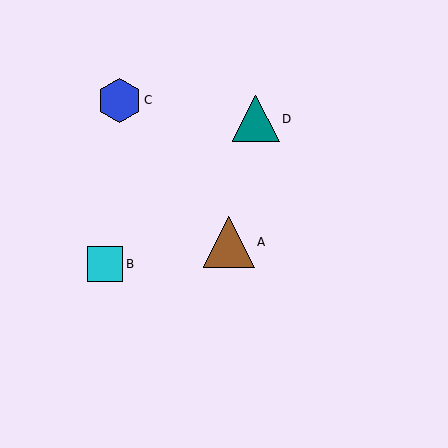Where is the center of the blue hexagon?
The center of the blue hexagon is at (119, 100).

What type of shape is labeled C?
Shape C is a blue hexagon.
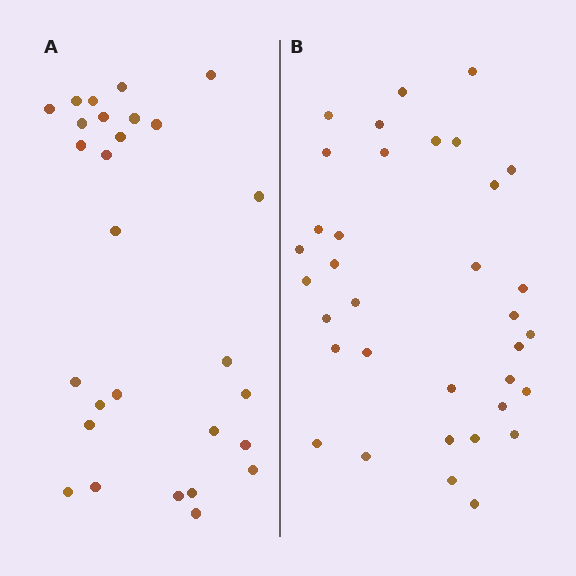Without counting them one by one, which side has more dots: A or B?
Region B (the right region) has more dots.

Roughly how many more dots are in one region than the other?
Region B has roughly 8 or so more dots than region A.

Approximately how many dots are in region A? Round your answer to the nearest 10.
About 30 dots. (The exact count is 28, which rounds to 30.)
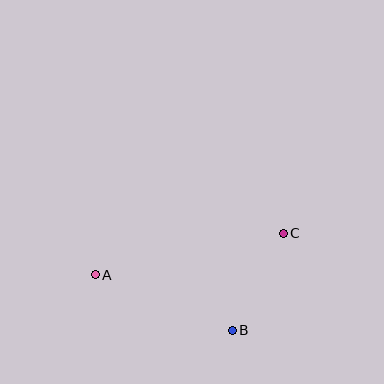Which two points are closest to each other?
Points B and C are closest to each other.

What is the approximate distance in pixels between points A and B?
The distance between A and B is approximately 148 pixels.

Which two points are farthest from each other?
Points A and C are farthest from each other.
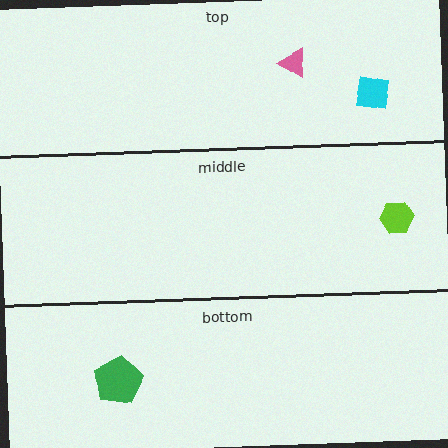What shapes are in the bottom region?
The green pentagon.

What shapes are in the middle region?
The lime hexagon.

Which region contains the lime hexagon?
The middle region.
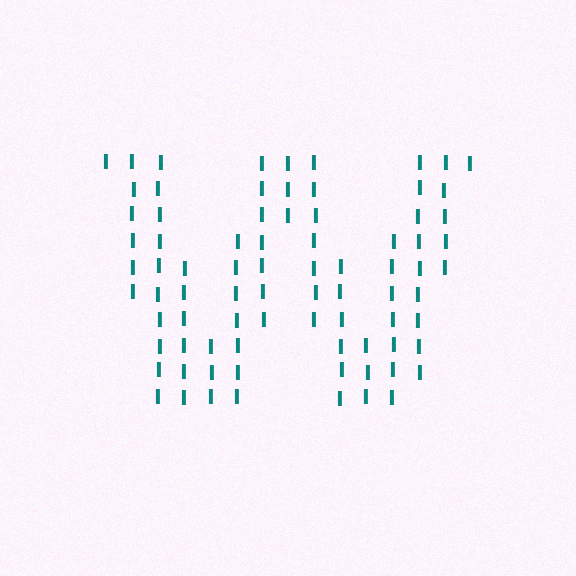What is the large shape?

-- What to work on --
Reproduce each line exactly as it appears, omitting the pictures.

-- Answer for the task --
Where is the center of the blue hexagon?
The center of the blue hexagon is at (119, 100).

What type of shape is labeled C?
Shape C is a blue hexagon.
Without counting them one by one, which side has more dots: A or B?
Region B (the right region) has more dots.

Roughly how many more dots are in one region than the other?
Region B has roughly 8 or so more dots than region A.

Approximately how many dots are in region A? Round your answer to the nearest 10.
About 30 dots. (The exact count is 28, which rounds to 30.)
Which two points are closest to each other?
Points B and C are closest to each other.

What is the approximate distance in pixels between points A and B?
The distance between A and B is approximately 148 pixels.

Which two points are farthest from each other?
Points A and C are farthest from each other.
What shapes are in the bottom region?
The green pentagon.

What shapes are in the middle region?
The lime hexagon.

Which region contains the lime hexagon?
The middle region.
What is the large shape?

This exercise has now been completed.